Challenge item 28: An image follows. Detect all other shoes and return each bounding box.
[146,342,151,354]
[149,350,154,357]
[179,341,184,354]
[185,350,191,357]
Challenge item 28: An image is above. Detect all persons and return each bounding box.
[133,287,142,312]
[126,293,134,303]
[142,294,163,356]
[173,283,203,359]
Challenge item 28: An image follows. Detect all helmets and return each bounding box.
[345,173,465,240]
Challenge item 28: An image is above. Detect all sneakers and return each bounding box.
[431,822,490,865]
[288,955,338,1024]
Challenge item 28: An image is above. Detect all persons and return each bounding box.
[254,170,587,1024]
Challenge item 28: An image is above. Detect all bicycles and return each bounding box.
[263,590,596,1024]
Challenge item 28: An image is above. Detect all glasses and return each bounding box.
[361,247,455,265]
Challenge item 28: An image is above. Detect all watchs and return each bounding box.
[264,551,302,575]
□ □ □ □
* [Given task]: Lay out the part of the records that opens with the line containing "Challenge item 28: An image is above. Detect all glasses" and runs through the end of the records as a JSON list of strings, one string per line, with blank lines left out.

* [Solution to this problem]:
[
  "Challenge item 28: An image is above. Detect all glasses and return each bounding box.",
  "[361,247,455,265]",
  "Challenge item 28: An image is above. Detect all watchs and return each bounding box.",
  "[264,551,302,575]"
]